Problem
Pull out exactly the lines from the line containing "Approximately what percentage" to the line containing "List all objects from smallest to largest.", both lines included, with pictures removed from the copy.

Dataset rows:
--------------------

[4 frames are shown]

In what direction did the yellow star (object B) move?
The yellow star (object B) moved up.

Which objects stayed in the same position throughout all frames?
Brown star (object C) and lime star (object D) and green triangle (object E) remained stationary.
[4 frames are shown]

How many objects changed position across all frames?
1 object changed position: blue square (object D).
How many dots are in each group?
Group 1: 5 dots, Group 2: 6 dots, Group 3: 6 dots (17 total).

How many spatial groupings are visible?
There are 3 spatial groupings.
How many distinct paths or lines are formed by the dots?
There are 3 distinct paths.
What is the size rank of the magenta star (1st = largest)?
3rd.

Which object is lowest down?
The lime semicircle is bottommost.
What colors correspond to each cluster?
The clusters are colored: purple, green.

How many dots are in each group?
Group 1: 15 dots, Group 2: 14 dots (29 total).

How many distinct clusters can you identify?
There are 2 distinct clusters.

--------------------

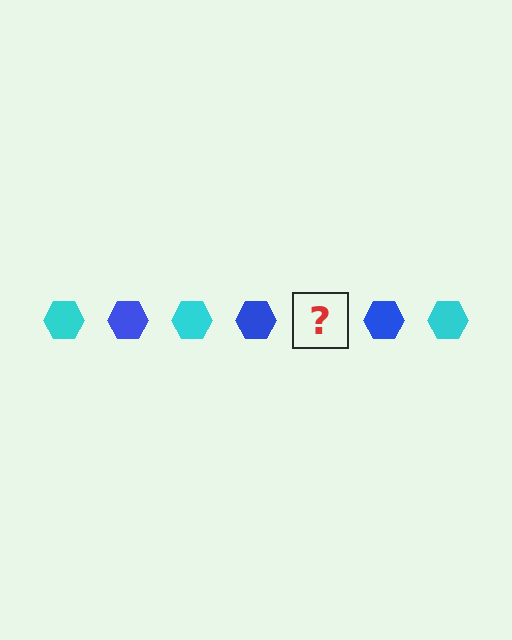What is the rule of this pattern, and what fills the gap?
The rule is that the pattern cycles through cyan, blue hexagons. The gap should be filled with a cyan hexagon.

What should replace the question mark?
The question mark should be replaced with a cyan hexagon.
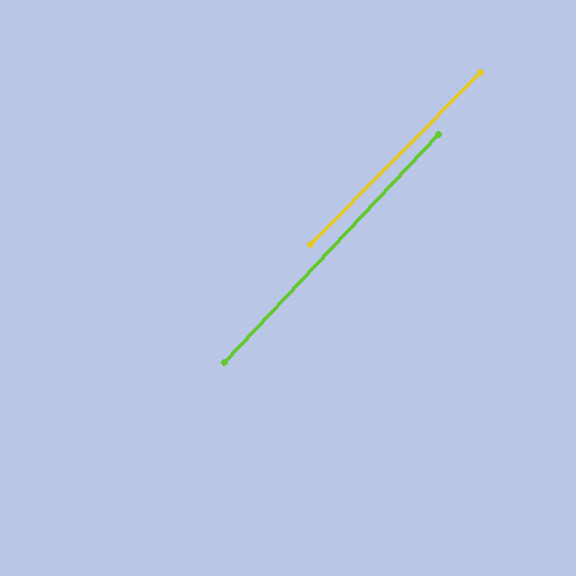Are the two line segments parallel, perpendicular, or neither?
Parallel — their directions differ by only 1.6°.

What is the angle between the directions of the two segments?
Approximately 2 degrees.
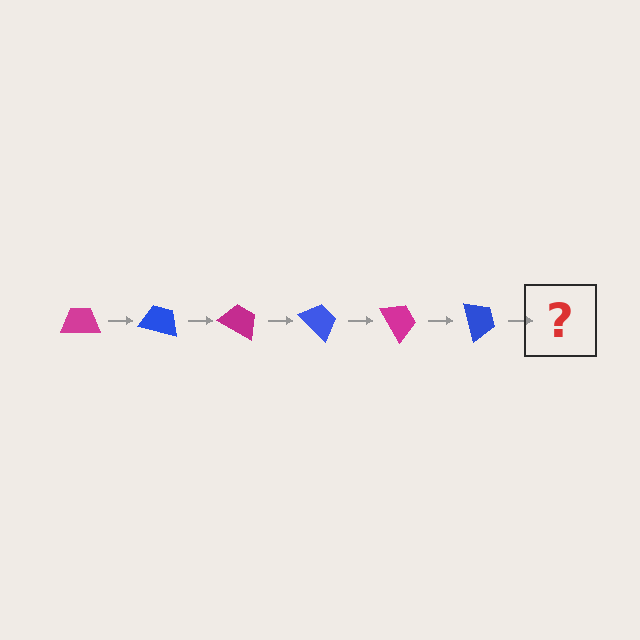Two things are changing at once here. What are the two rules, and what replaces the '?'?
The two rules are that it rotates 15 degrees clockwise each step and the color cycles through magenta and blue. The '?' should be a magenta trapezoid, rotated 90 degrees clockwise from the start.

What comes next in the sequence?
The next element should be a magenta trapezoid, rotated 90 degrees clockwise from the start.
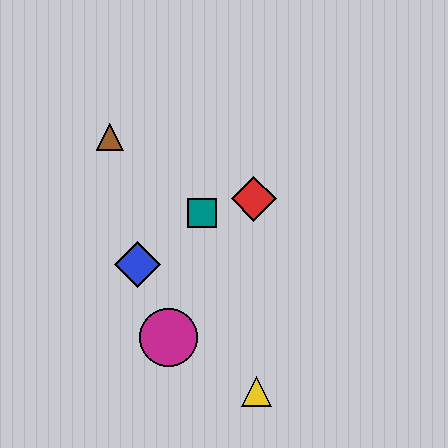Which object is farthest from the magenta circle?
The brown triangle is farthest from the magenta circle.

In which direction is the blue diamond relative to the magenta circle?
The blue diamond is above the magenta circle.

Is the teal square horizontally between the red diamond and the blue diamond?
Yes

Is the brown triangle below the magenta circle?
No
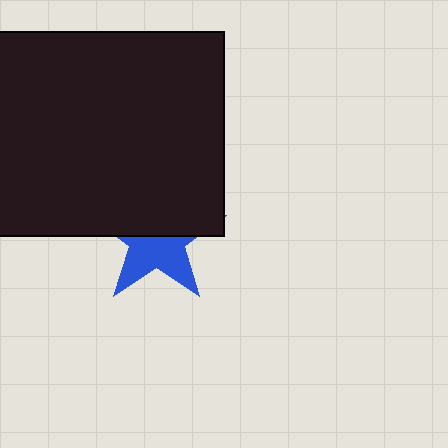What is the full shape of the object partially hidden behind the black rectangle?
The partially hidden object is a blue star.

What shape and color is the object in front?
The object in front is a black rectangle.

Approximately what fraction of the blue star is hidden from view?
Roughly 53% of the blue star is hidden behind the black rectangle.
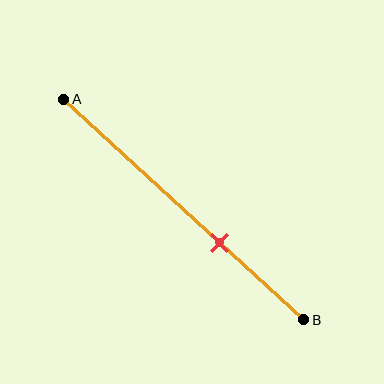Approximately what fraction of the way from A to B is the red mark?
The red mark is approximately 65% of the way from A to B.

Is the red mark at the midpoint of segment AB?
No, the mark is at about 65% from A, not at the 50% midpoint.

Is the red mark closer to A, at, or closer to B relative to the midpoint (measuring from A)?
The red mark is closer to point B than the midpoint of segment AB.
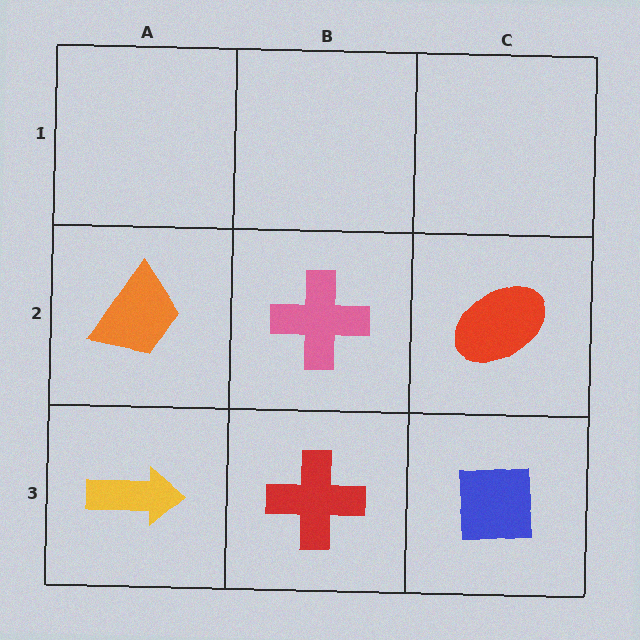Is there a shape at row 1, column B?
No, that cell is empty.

--------------------

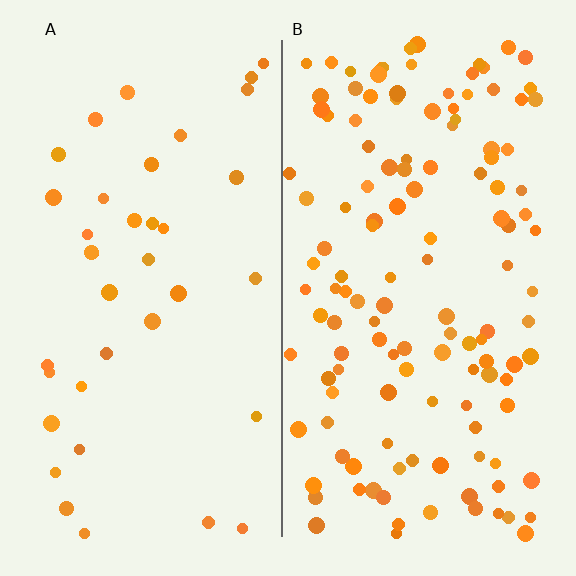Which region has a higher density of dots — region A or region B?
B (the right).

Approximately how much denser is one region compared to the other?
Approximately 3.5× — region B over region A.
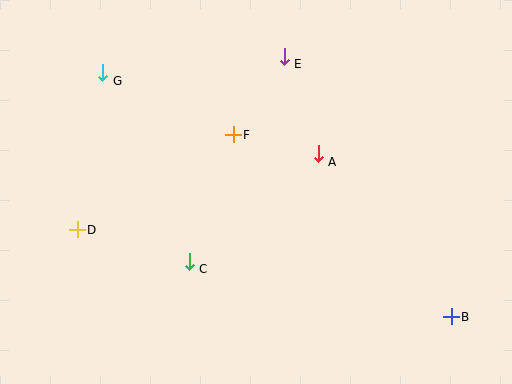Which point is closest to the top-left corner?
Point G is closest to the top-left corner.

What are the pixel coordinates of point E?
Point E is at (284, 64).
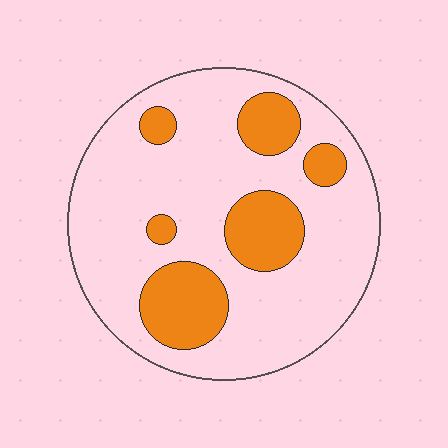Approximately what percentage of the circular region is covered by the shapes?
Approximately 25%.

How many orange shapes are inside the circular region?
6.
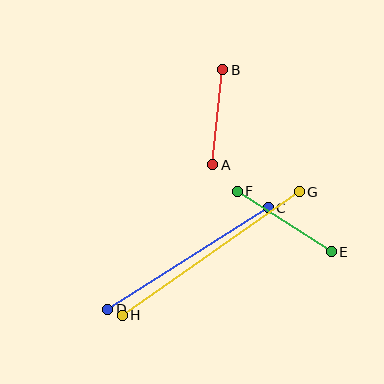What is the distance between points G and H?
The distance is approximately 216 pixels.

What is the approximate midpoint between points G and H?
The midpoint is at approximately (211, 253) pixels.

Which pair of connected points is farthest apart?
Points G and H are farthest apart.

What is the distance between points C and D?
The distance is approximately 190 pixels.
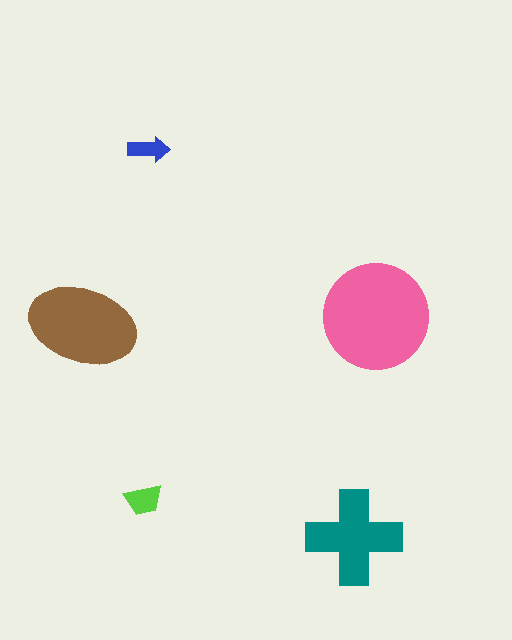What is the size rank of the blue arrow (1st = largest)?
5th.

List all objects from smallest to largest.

--------------------

Solution for this task
Approximately what percentage of the circular region is covered by the shapes?
Approximately 25%.

How many orange shapes are inside the circular region?
6.
What is the distance between points G and H?
The distance is approximately 216 pixels.

What is the approximate midpoint between points G and H?
The midpoint is at approximately (211, 253) pixels.

Which pair of connected points is farthest apart?
Points G and H are farthest apart.

What is the distance between points C and D?
The distance is approximately 190 pixels.
What is the size rank of the blue arrow (1st = largest)?
5th.

List all objects from smallest to largest.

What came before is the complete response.